* **PROBLEM REQUIREMENTS**: Reproduce the listing below from the line with "Complete the grid: what" to the line with "What is at row 1, column 2?", both lines included, character for character, minus any pictures.

-----

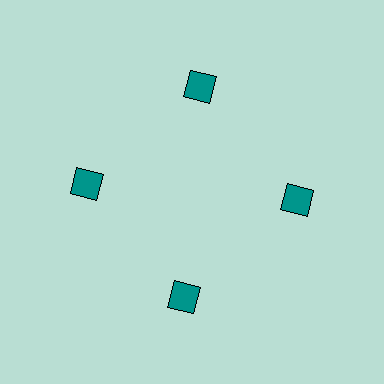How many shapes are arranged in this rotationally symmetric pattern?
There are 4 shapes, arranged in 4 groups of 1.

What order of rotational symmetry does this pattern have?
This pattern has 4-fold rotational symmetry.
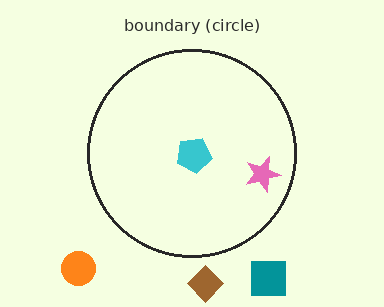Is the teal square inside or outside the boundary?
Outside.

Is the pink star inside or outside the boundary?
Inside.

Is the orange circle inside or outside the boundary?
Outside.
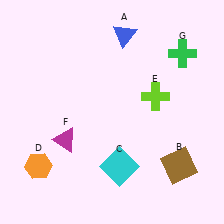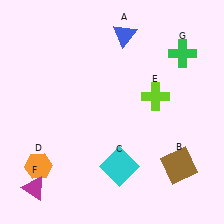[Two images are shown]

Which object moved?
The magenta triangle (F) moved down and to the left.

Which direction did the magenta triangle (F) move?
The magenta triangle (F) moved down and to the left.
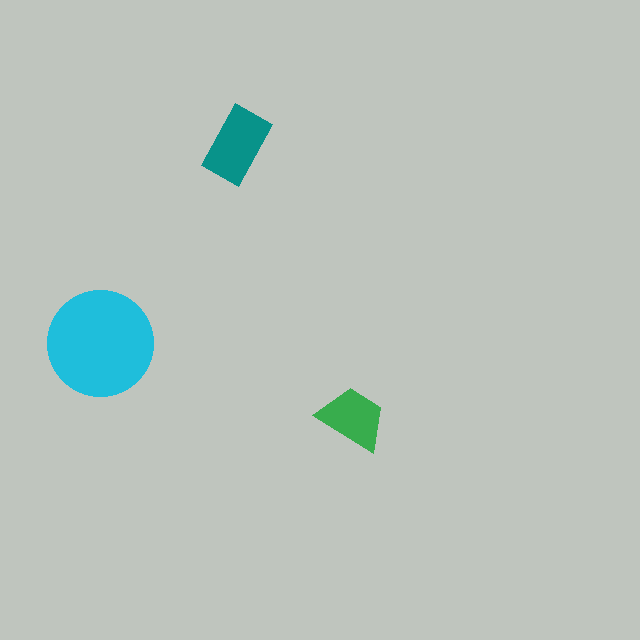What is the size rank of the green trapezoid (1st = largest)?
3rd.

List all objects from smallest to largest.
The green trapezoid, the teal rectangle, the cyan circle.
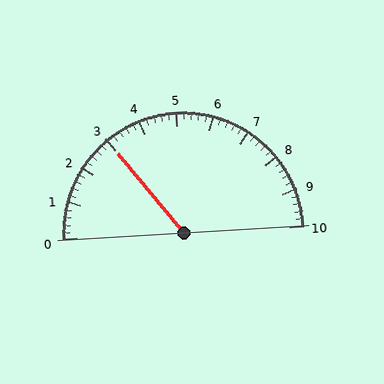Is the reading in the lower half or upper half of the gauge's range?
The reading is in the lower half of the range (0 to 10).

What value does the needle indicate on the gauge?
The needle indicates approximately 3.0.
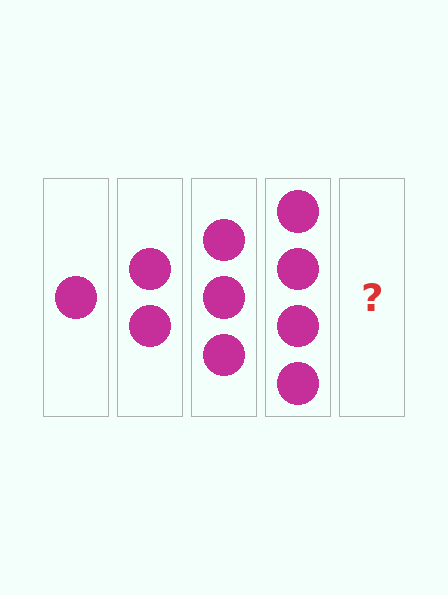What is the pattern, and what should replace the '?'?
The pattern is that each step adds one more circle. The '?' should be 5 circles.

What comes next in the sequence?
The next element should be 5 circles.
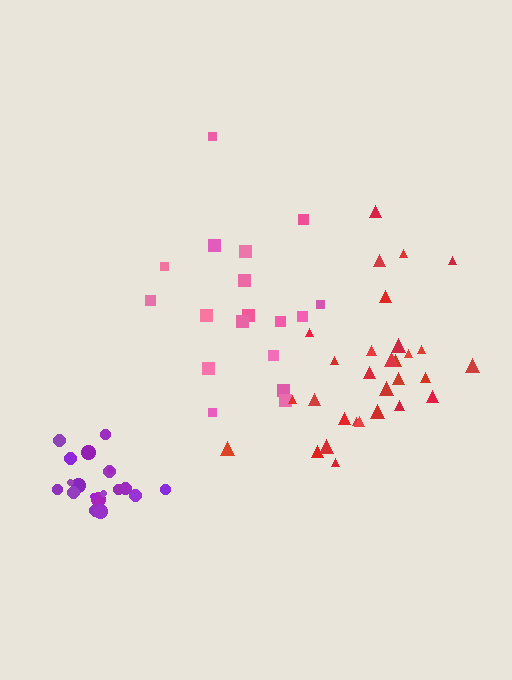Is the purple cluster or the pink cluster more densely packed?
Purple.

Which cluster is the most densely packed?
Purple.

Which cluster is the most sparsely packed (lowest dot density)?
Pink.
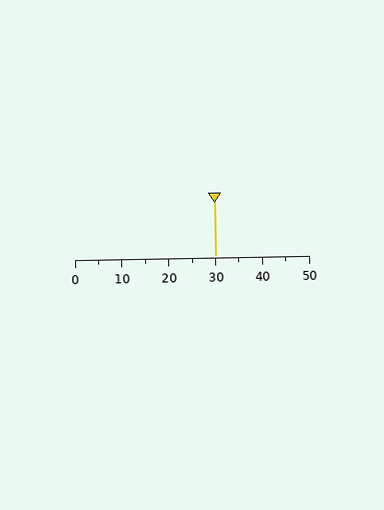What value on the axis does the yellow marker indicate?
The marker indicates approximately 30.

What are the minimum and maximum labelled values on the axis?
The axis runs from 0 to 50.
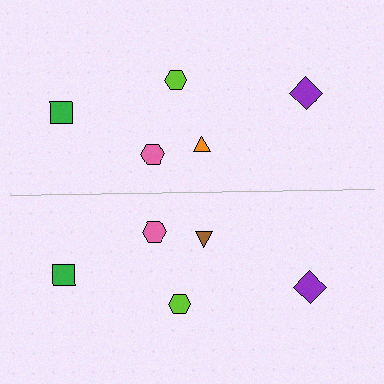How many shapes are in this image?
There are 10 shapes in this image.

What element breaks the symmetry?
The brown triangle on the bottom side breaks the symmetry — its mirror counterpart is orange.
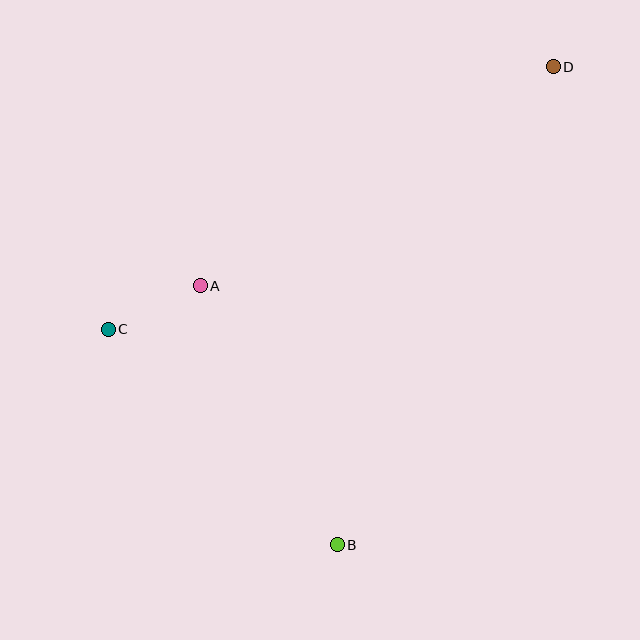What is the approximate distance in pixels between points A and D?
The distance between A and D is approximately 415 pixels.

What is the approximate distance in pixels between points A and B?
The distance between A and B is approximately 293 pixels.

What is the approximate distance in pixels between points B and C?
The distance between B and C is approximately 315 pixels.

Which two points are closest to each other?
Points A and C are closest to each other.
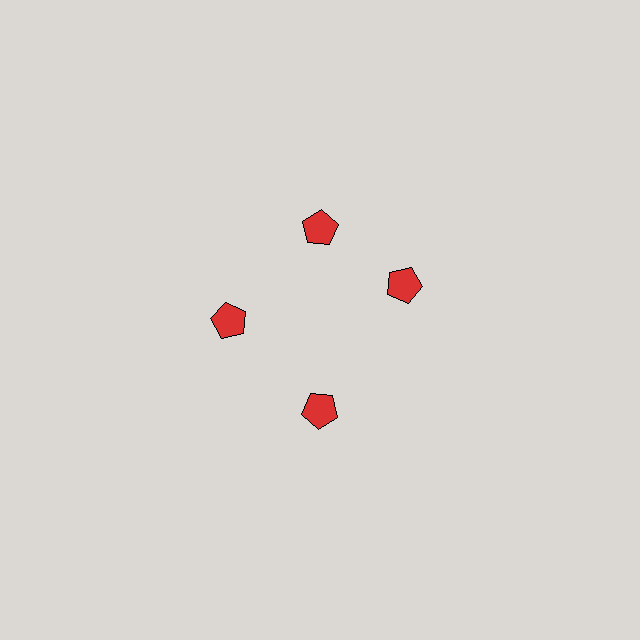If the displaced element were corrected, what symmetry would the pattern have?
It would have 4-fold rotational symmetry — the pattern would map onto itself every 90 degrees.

-----

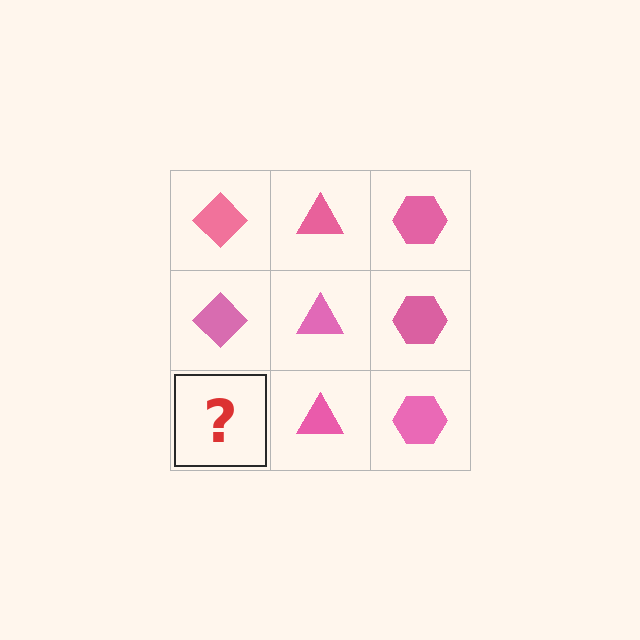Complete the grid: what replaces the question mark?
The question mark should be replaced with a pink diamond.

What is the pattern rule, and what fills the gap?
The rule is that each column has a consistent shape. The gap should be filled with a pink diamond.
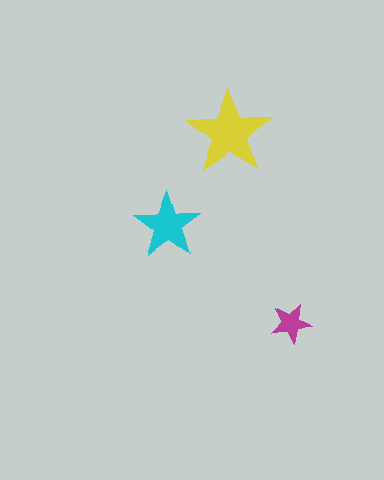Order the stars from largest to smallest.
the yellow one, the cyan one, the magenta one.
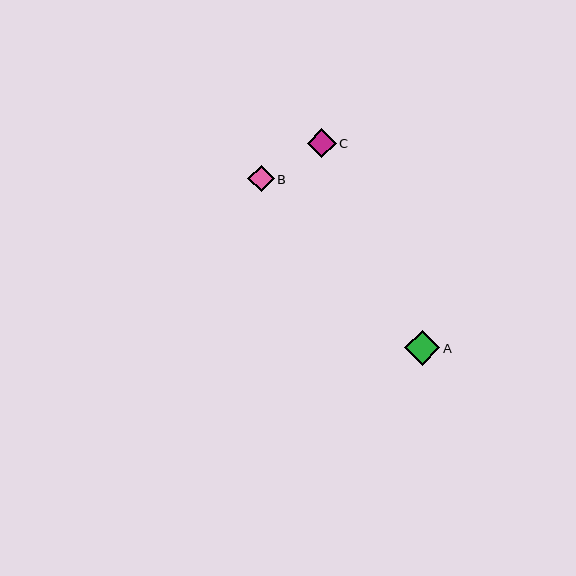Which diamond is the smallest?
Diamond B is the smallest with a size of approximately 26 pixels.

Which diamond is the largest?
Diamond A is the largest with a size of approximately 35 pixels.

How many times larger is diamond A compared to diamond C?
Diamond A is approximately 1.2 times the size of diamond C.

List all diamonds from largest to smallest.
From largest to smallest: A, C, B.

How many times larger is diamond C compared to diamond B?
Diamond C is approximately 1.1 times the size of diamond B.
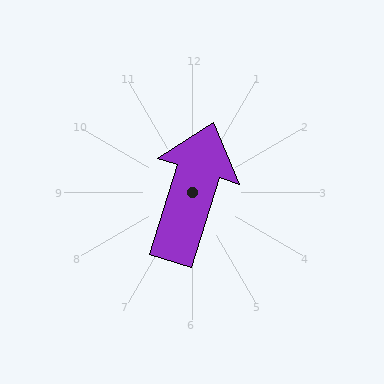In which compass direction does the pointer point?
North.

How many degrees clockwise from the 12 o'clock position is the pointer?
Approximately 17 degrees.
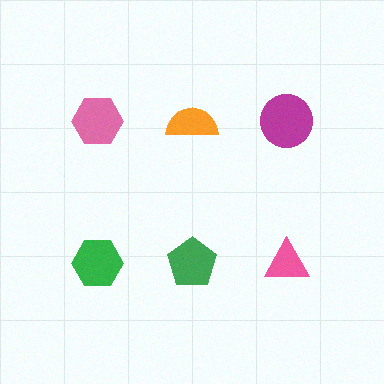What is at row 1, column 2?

-----

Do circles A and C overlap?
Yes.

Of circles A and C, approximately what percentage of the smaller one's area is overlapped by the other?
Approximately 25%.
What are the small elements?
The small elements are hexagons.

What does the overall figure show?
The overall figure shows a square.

-----

* **OUTPUT FOR THIS TASK**:
Complete the grid: what replaces the question mark?
The question mark should be replaced with a pink diamond.

What is the pattern rule, and what fills the gap?
The rule is that each column has a consistent shape. The gap should be filled with a pink diamond.
Order the stars from largest to smallest.
the yellow one, the cyan one, the magenta one.
Which diamond is the smallest?
Diamond B is the smallest with a size of approximately 26 pixels.

Which diamond is the largest?
Diamond A is the largest with a size of approximately 35 pixels.

How many times larger is diamond A compared to diamond C?
Diamond A is approximately 1.2 times the size of diamond C.

List all diamonds from largest to smallest.
From largest to smallest: A, C, B.

How many times larger is diamond C compared to diamond B?
Diamond C is approximately 1.1 times the size of diamond B.
In which compass direction does the pointer point?
North.

How many degrees clockwise from the 12 o'clock position is the pointer?
Approximately 17 degrees.
What is at row 1, column 2?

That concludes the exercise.